*What to do*: Leave the pictures out and print every record below exactly as it stands.

*Information supplied*:
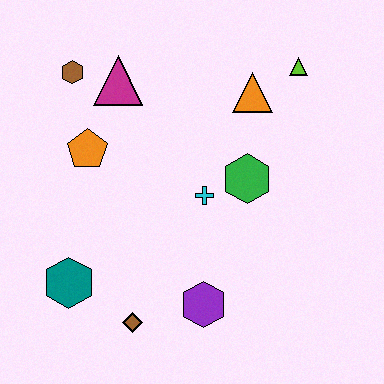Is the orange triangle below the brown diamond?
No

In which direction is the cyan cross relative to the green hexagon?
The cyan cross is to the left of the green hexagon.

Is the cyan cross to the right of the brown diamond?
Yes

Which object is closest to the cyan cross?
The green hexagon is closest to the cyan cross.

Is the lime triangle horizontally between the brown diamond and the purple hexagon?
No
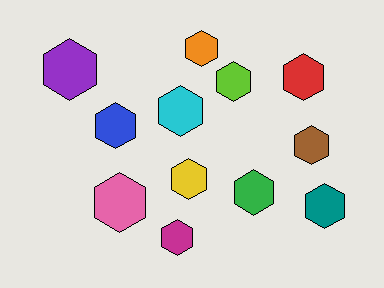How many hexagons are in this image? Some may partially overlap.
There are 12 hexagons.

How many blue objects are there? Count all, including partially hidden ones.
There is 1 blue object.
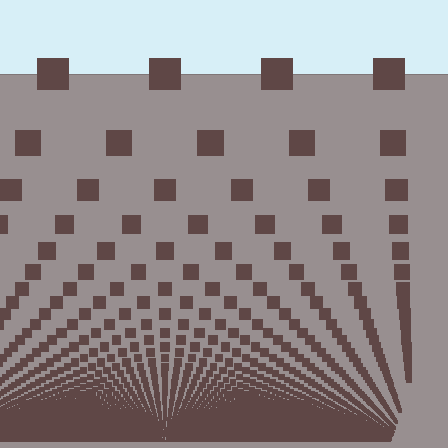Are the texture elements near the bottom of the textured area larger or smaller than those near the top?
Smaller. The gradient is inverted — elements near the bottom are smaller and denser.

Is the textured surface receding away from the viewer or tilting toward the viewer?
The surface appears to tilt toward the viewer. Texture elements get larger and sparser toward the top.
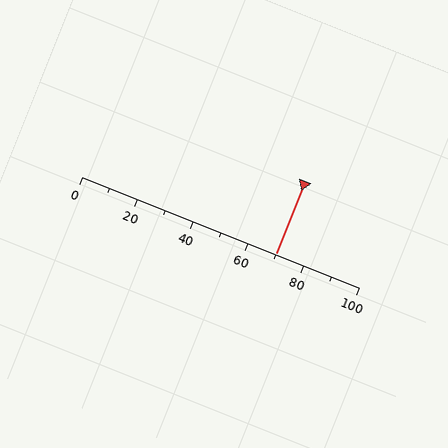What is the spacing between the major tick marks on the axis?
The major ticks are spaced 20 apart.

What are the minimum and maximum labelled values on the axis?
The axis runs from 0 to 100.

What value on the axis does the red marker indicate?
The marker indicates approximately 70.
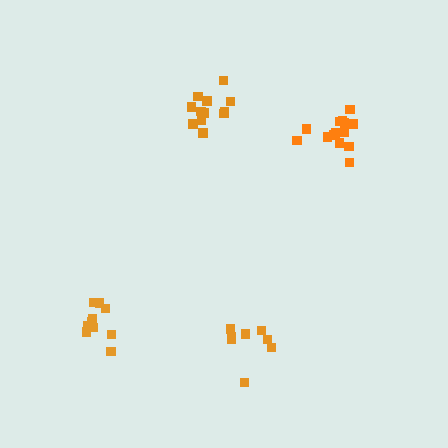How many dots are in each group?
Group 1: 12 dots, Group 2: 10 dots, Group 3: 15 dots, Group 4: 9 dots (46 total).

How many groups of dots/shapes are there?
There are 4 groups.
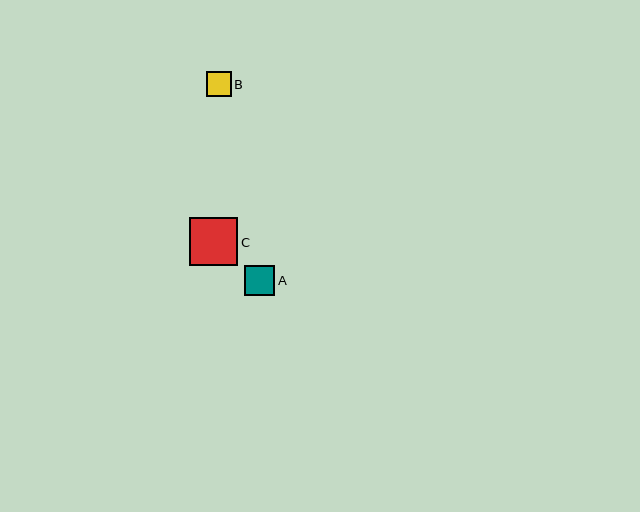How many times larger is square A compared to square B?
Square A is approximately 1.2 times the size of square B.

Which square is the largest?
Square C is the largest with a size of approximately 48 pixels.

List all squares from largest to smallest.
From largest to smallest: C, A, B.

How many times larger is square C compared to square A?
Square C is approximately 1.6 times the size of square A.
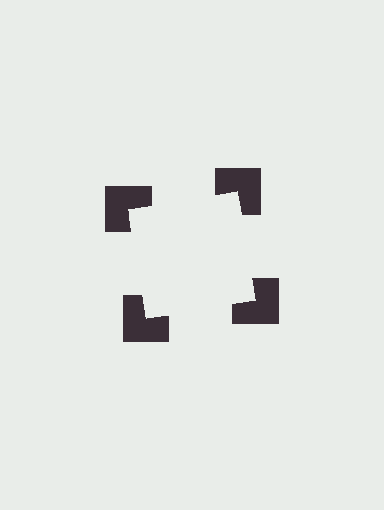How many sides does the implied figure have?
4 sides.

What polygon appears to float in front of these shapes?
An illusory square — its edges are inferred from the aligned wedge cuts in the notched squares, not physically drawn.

*Reply to the exercise*:
Is the orange triangle below the brown diamond?
No

In which direction is the cyan cross relative to the green hexagon?
The cyan cross is to the left of the green hexagon.

Is the cyan cross to the right of the brown diamond?
Yes

Which object is closest to the cyan cross?
The green hexagon is closest to the cyan cross.

Is the lime triangle horizontally between the brown diamond and the purple hexagon?
No
How many hexagons are in this image? Some may partially overlap.
There are 12 hexagons.

How many blue objects are there? Count all, including partially hidden ones.
There is 1 blue object.
Are the texture elements near the bottom of the textured area larger or smaller than those near the top?
Smaller. The gradient is inverted — elements near the bottom are smaller and denser.

Is the textured surface receding away from the viewer or tilting toward the viewer?
The surface appears to tilt toward the viewer. Texture elements get larger and sparser toward the top.
What is the spacing between the major tick marks on the axis?
The major ticks are spaced 20 apart.

What are the minimum and maximum labelled values on the axis?
The axis runs from 0 to 100.

What value on the axis does the red marker indicate?
The marker indicates approximately 70.
How many dots are in each group?
Group 1: 12 dots, Group 2: 10 dots, Group 3: 15 dots, Group 4: 9 dots (46 total).

How many groups of dots/shapes are there?
There are 4 groups.
How many times larger is square A compared to square B?
Square A is approximately 1.2 times the size of square B.

Which square is the largest?
Square C is the largest with a size of approximately 48 pixels.

List all squares from largest to smallest.
From largest to smallest: C, A, B.

How many times larger is square C compared to square A?
Square C is approximately 1.6 times the size of square A.
How many sides does the implied figure have?
4 sides.

What polygon appears to float in front of these shapes?
An illusory square — its edges are inferred from the aligned wedge cuts in the notched squares, not physically drawn.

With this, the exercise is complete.